- **Records supplied**
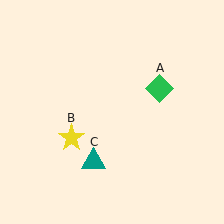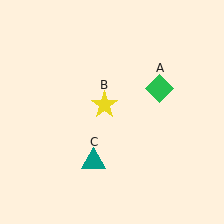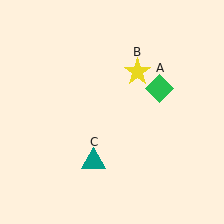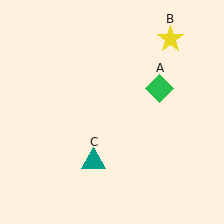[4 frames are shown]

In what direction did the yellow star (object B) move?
The yellow star (object B) moved up and to the right.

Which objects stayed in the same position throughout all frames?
Green diamond (object A) and teal triangle (object C) remained stationary.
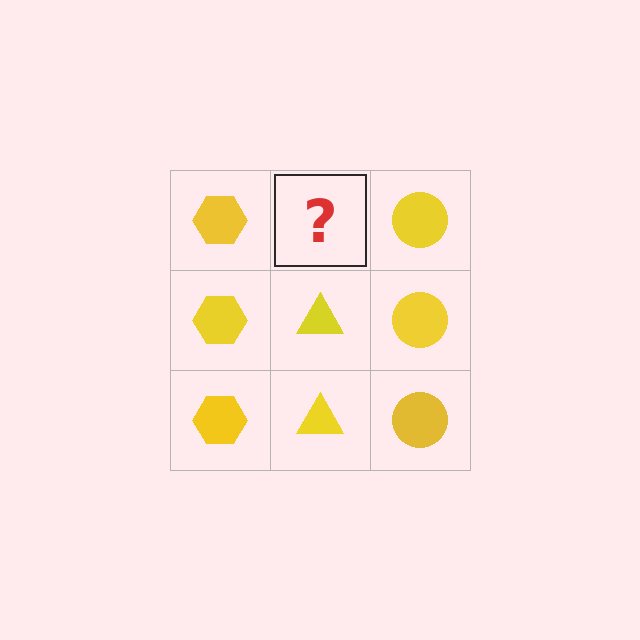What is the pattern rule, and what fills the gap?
The rule is that each column has a consistent shape. The gap should be filled with a yellow triangle.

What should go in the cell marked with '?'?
The missing cell should contain a yellow triangle.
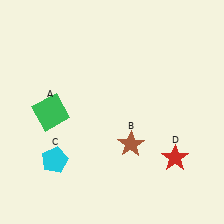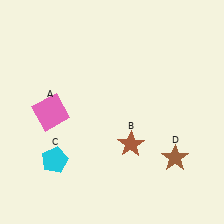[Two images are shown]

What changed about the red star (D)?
In Image 1, D is red. In Image 2, it changed to brown.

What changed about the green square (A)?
In Image 1, A is green. In Image 2, it changed to pink.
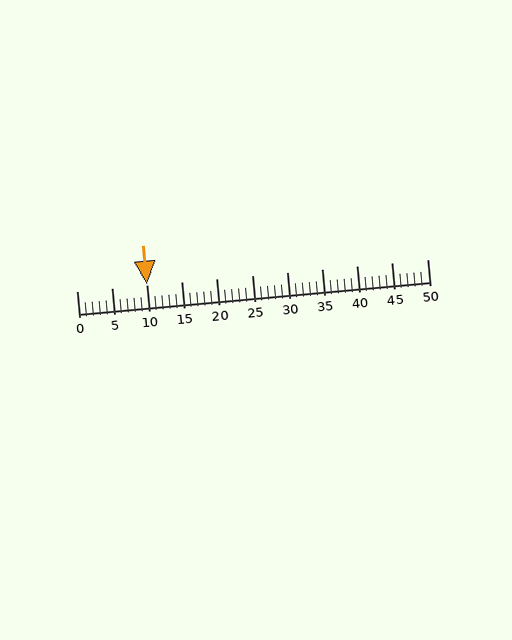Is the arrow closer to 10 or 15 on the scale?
The arrow is closer to 10.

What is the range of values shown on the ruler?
The ruler shows values from 0 to 50.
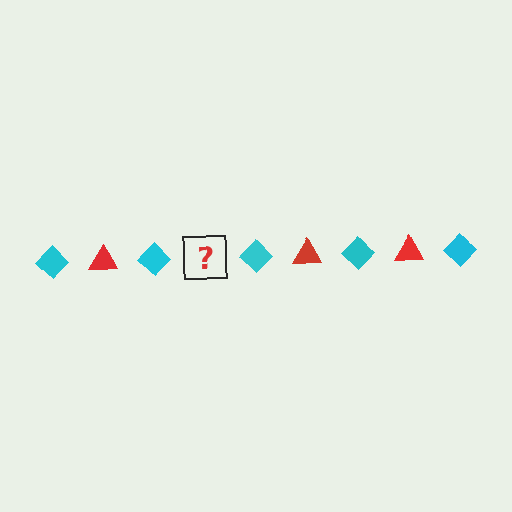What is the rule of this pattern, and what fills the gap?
The rule is that the pattern alternates between cyan diamond and red triangle. The gap should be filled with a red triangle.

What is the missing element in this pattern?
The missing element is a red triangle.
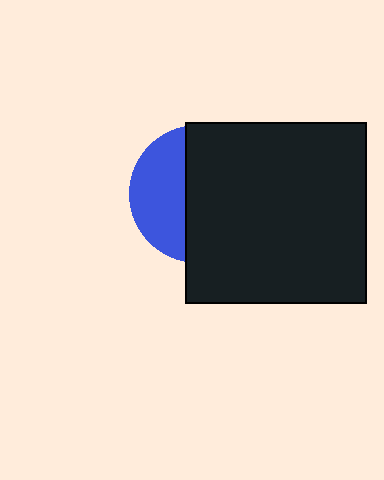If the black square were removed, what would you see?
You would see the complete blue circle.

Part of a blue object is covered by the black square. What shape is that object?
It is a circle.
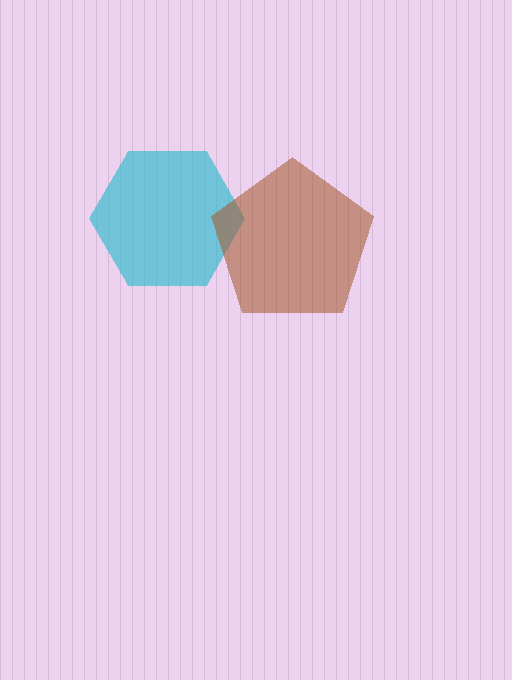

- **Written exercise**
Copy exactly the lines running from the beginning of the listing through the line that has "[Two images are shown]". Drop the pictures.

- **Result of this exercise**
[4 frames are shown]

In what direction did the yellow star (object B) move?
The yellow star (object B) moved up and to the right.

Which objects stayed in the same position throughout all frames?
Green diamond (object A) and teal triangle (object C) remained stationary.
What is the pattern rule, and what fills the gap?
The rule is that each column has a consistent shape. The gap should be filled with a yellow triangle.

What should go in the cell marked with '?'?
The missing cell should contain a yellow triangle.
[Two images are shown]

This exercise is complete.